• _Given task_: Retype the line in which "Is there more brown or more blue?" appears, then every line after it until the records end. Leave out the pictures.

• _Records from a geometry dataset_:
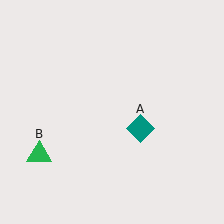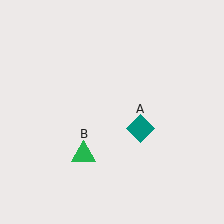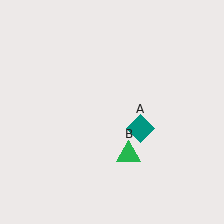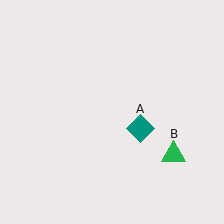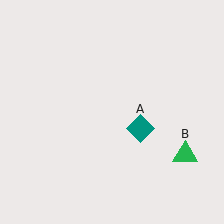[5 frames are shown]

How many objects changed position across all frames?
1 object changed position: green triangle (object B).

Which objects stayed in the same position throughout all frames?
Teal diamond (object A) remained stationary.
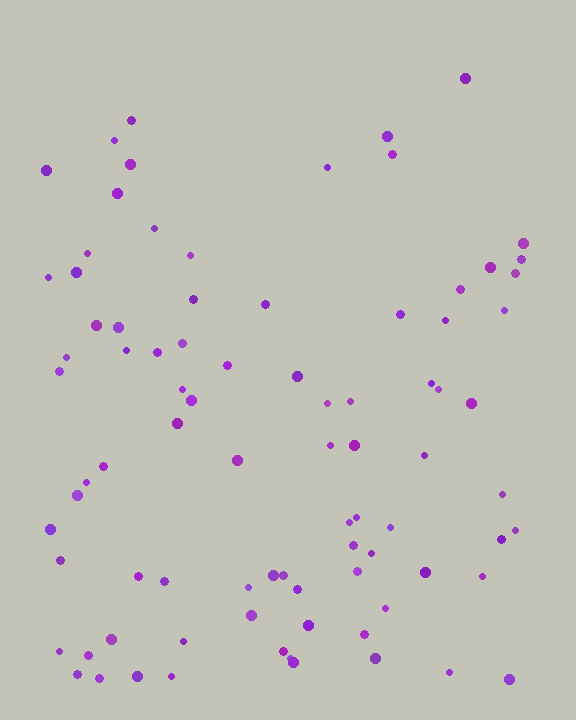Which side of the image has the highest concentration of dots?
The bottom.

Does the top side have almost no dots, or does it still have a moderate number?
Still a moderate number, just noticeably fewer than the bottom.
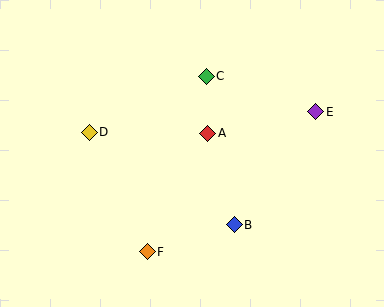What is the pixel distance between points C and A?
The distance between C and A is 57 pixels.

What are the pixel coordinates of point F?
Point F is at (147, 252).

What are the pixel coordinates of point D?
Point D is at (89, 132).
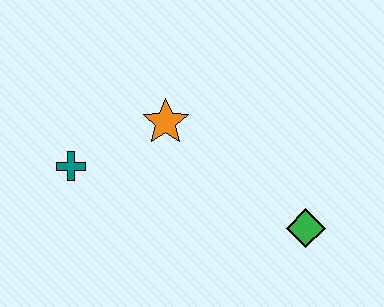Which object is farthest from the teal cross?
The green diamond is farthest from the teal cross.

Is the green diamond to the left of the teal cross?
No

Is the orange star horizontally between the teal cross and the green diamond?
Yes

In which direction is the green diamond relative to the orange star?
The green diamond is to the right of the orange star.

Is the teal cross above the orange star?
No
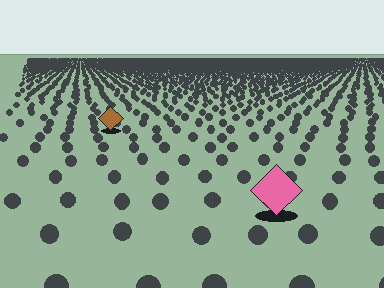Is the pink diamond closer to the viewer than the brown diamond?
Yes. The pink diamond is closer — you can tell from the texture gradient: the ground texture is coarser near it.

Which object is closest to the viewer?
The pink diamond is closest. The texture marks near it are larger and more spread out.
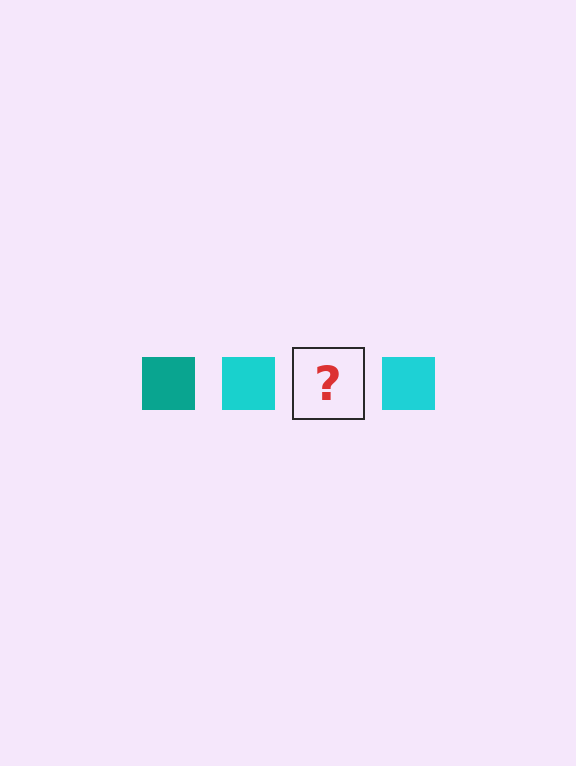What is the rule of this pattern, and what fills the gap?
The rule is that the pattern cycles through teal, cyan squares. The gap should be filled with a teal square.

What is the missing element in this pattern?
The missing element is a teal square.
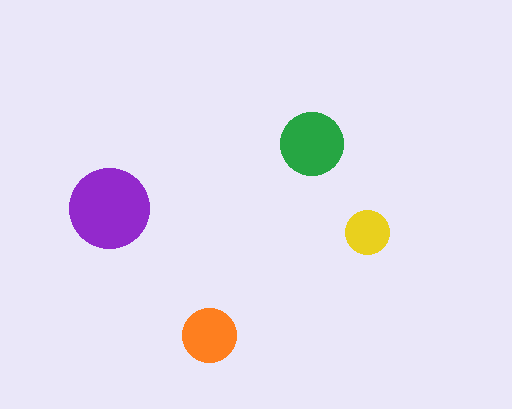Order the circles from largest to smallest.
the purple one, the green one, the orange one, the yellow one.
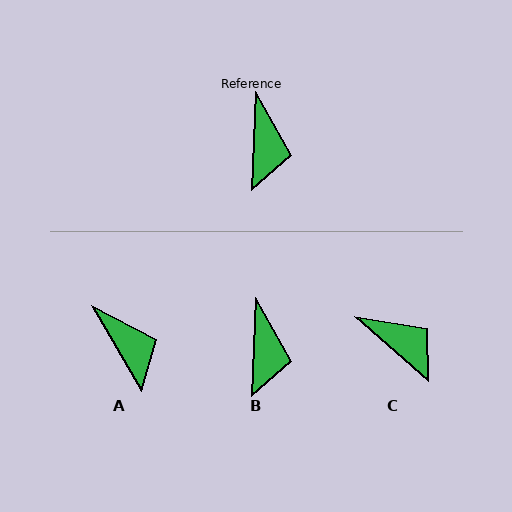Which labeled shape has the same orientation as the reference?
B.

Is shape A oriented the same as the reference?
No, it is off by about 32 degrees.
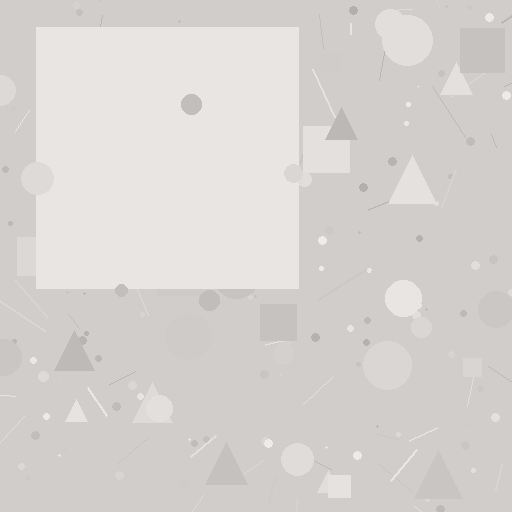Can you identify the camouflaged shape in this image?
The camouflaged shape is a square.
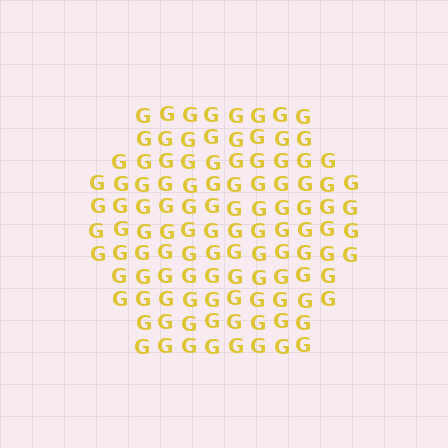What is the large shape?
The large shape is a hexagon.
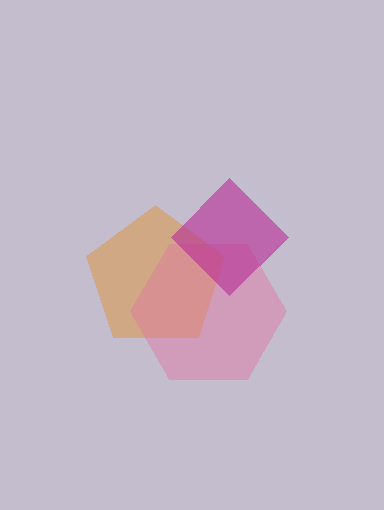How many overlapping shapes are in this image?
There are 3 overlapping shapes in the image.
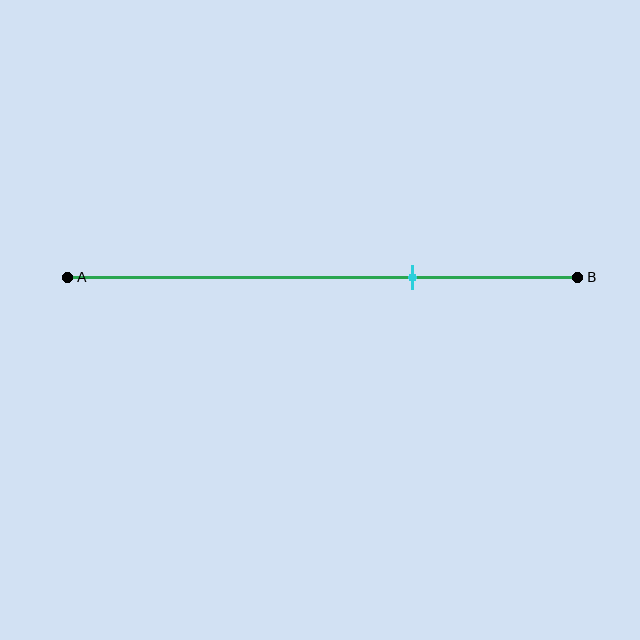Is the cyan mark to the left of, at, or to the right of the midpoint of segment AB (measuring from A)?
The cyan mark is to the right of the midpoint of segment AB.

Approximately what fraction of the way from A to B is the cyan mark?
The cyan mark is approximately 70% of the way from A to B.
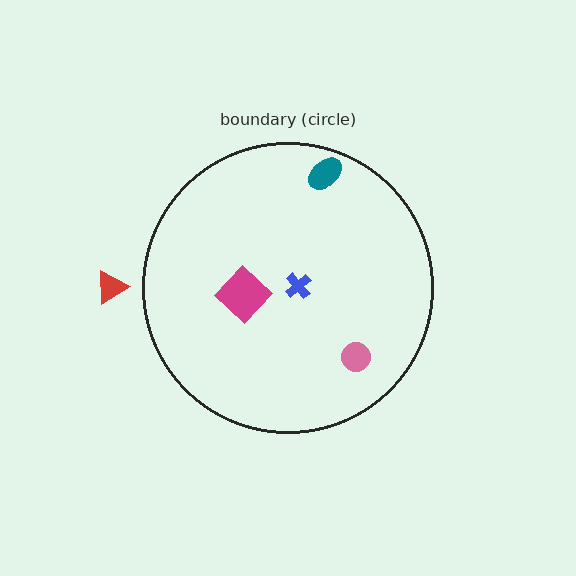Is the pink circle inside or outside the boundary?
Inside.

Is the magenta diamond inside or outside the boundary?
Inside.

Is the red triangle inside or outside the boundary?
Outside.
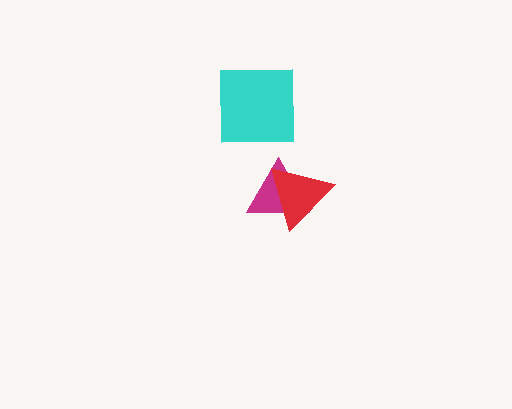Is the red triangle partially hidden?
No, no other shape covers it.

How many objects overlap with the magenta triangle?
1 object overlaps with the magenta triangle.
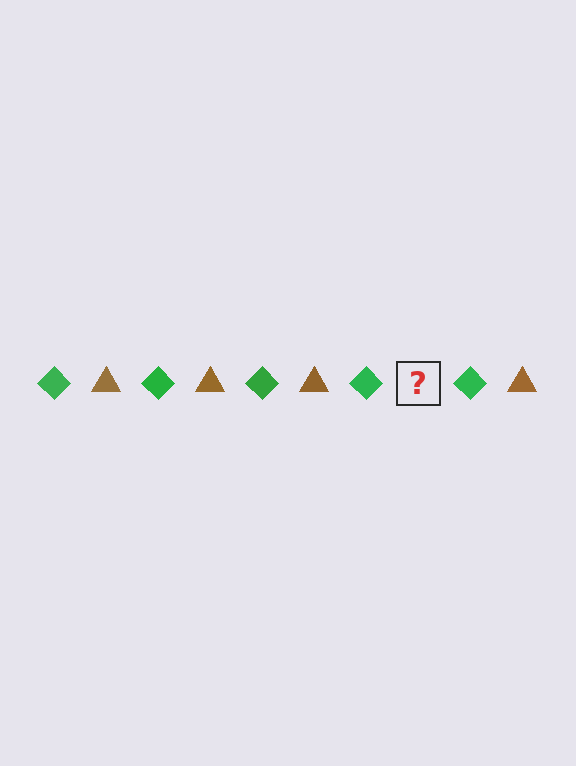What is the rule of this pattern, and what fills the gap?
The rule is that the pattern alternates between green diamond and brown triangle. The gap should be filled with a brown triangle.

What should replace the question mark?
The question mark should be replaced with a brown triangle.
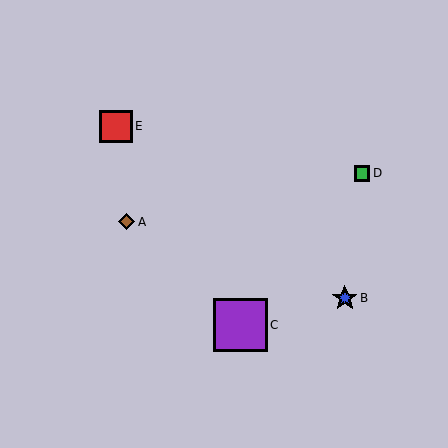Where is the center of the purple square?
The center of the purple square is at (240, 325).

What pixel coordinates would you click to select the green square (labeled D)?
Click at (362, 173) to select the green square D.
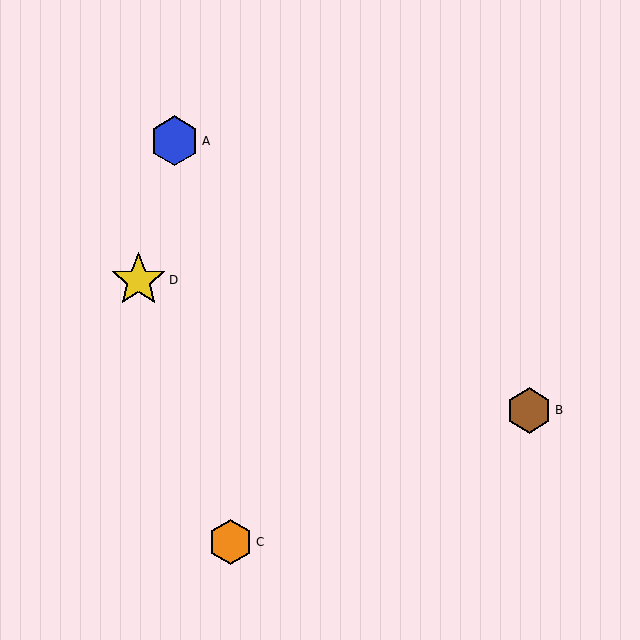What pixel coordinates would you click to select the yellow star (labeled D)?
Click at (139, 280) to select the yellow star D.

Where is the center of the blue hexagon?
The center of the blue hexagon is at (174, 141).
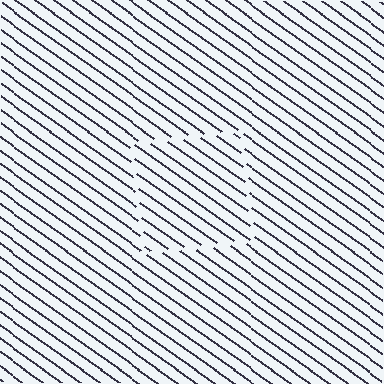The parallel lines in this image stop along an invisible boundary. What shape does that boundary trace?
An illusory square. The interior of the shape contains the same grating, shifted by half a period — the contour is defined by the phase discontinuity where line-ends from the inner and outer gratings abut.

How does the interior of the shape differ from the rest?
The interior of the shape contains the same grating, shifted by half a period — the contour is defined by the phase discontinuity where line-ends from the inner and outer gratings abut.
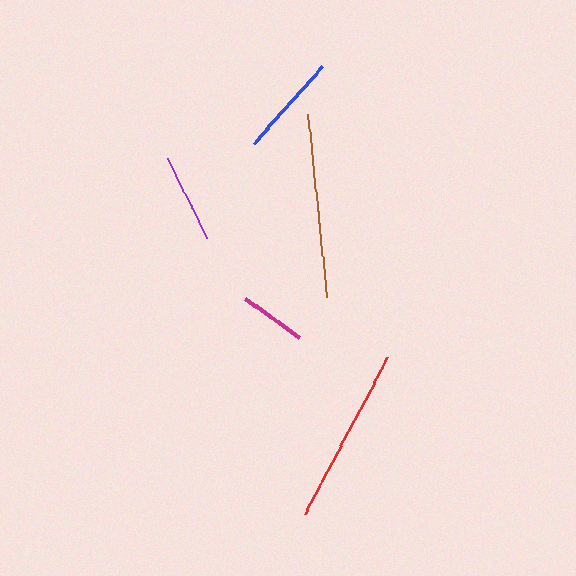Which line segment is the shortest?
The magenta line is the shortest at approximately 67 pixels.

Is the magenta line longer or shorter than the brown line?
The brown line is longer than the magenta line.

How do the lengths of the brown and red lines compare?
The brown and red lines are approximately the same length.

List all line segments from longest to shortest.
From longest to shortest: brown and red (about equal), blue, purple, magenta.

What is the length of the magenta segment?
The magenta segment is approximately 67 pixels long.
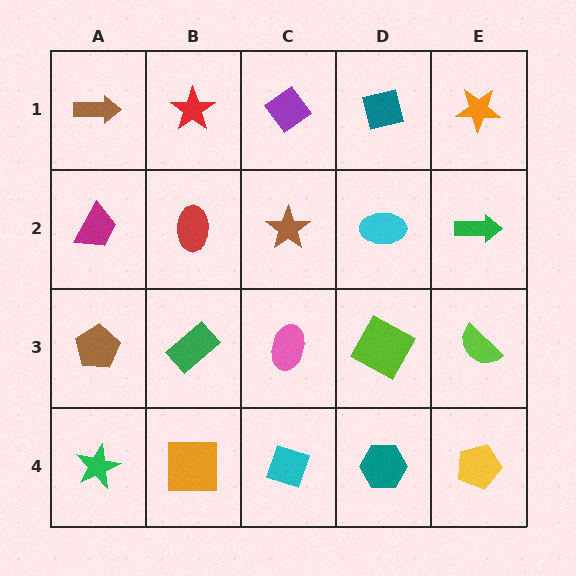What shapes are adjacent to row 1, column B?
A red ellipse (row 2, column B), a brown arrow (row 1, column A), a purple diamond (row 1, column C).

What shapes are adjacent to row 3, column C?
A brown star (row 2, column C), a cyan diamond (row 4, column C), a green rectangle (row 3, column B), a lime square (row 3, column D).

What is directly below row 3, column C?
A cyan diamond.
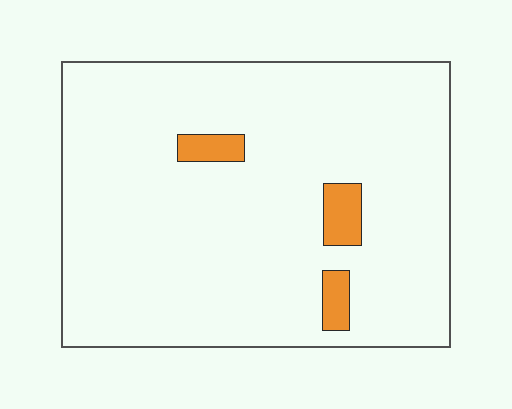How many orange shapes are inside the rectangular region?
3.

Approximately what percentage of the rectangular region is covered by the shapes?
Approximately 5%.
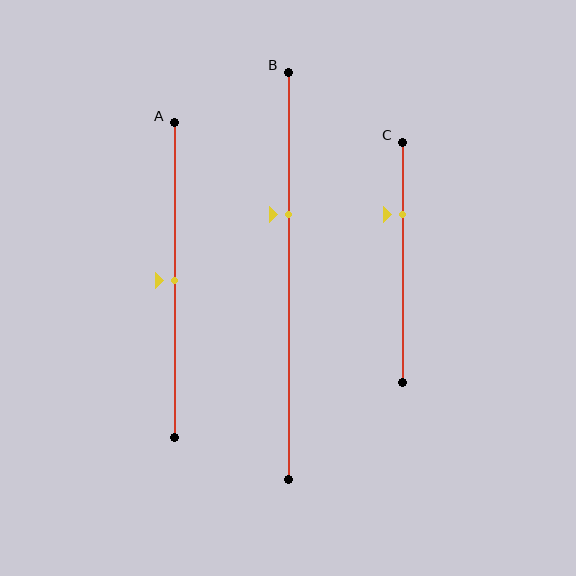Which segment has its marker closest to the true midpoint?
Segment A has its marker closest to the true midpoint.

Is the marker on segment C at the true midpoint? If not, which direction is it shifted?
No, the marker on segment C is shifted upward by about 20% of the segment length.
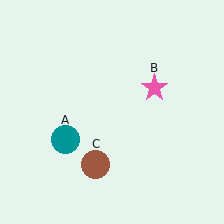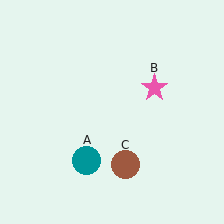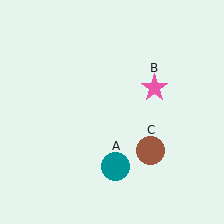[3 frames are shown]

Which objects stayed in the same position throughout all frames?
Pink star (object B) remained stationary.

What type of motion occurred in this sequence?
The teal circle (object A), brown circle (object C) rotated counterclockwise around the center of the scene.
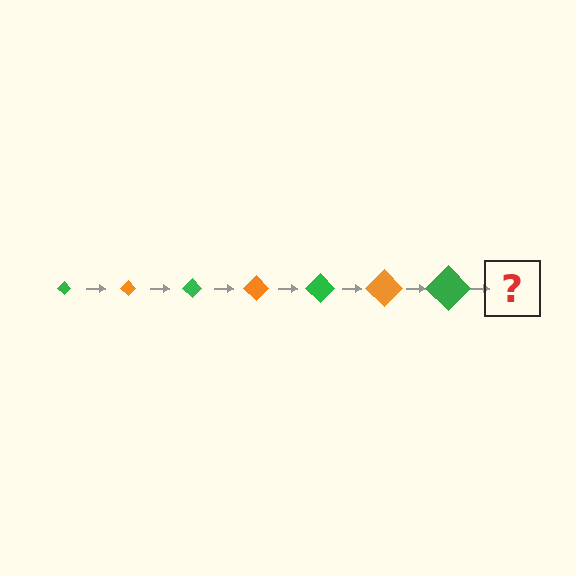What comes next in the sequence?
The next element should be an orange diamond, larger than the previous one.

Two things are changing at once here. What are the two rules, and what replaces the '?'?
The two rules are that the diamond grows larger each step and the color cycles through green and orange. The '?' should be an orange diamond, larger than the previous one.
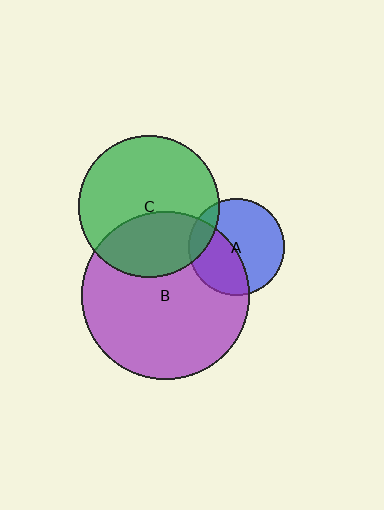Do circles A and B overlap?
Yes.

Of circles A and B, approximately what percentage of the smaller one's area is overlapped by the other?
Approximately 40%.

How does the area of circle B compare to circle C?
Approximately 1.4 times.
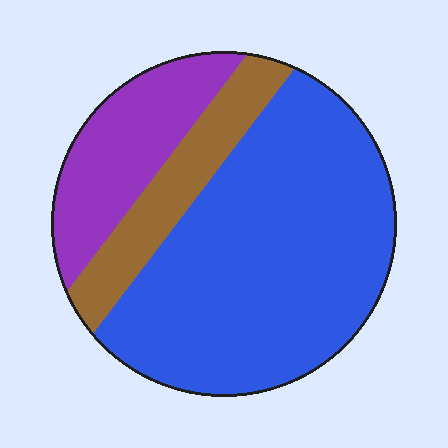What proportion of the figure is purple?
Purple covers about 20% of the figure.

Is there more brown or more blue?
Blue.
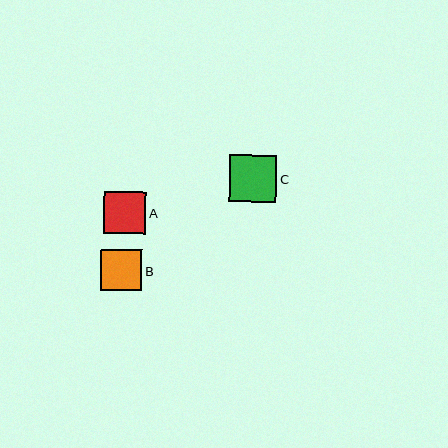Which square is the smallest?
Square B is the smallest with a size of approximately 41 pixels.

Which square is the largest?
Square C is the largest with a size of approximately 47 pixels.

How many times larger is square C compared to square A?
Square C is approximately 1.1 times the size of square A.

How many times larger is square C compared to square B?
Square C is approximately 1.1 times the size of square B.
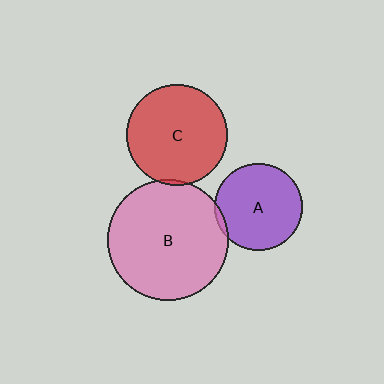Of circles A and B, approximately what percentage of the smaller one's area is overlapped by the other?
Approximately 5%.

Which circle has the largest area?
Circle B (pink).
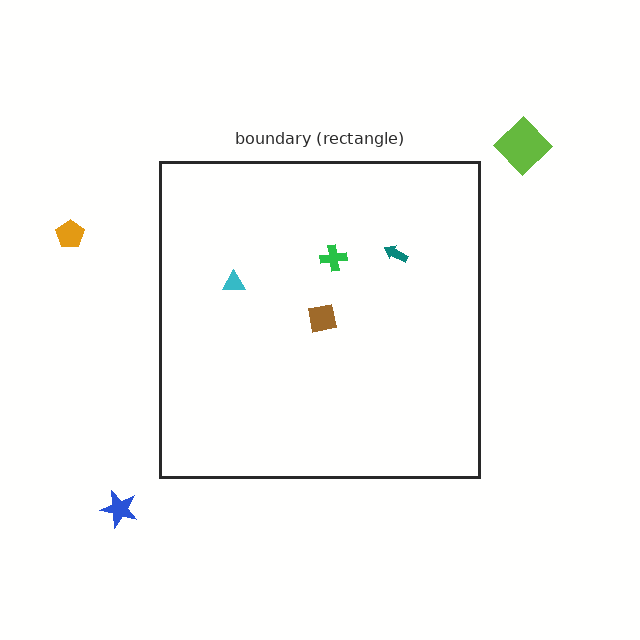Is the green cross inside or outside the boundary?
Inside.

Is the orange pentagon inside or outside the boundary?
Outside.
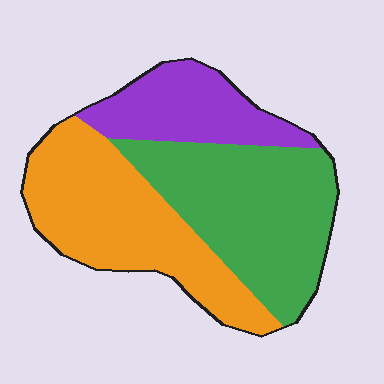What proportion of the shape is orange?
Orange takes up about three eighths (3/8) of the shape.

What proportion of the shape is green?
Green covers roughly 40% of the shape.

• _Solution to this exercise_:
Is there more brown or more blue?
Blue.
Which square is the smallest?
Square B is the smallest with a size of approximately 41 pixels.

Which square is the largest?
Square C is the largest with a size of approximately 47 pixels.

How many times larger is square C compared to square A?
Square C is approximately 1.1 times the size of square A.

How many times larger is square C compared to square B?
Square C is approximately 1.1 times the size of square B.
Of circles A and B, approximately what percentage of the smaller one's area is overlapped by the other?
Approximately 5%.

Which circle has the largest area?
Circle B (pink).
Is the green cross inside or outside the boundary?
Inside.

Is the orange pentagon inside or outside the boundary?
Outside.
What proportion of the shape is orange?
Orange takes up about three eighths (3/8) of the shape.

What proportion of the shape is green?
Green covers roughly 40% of the shape.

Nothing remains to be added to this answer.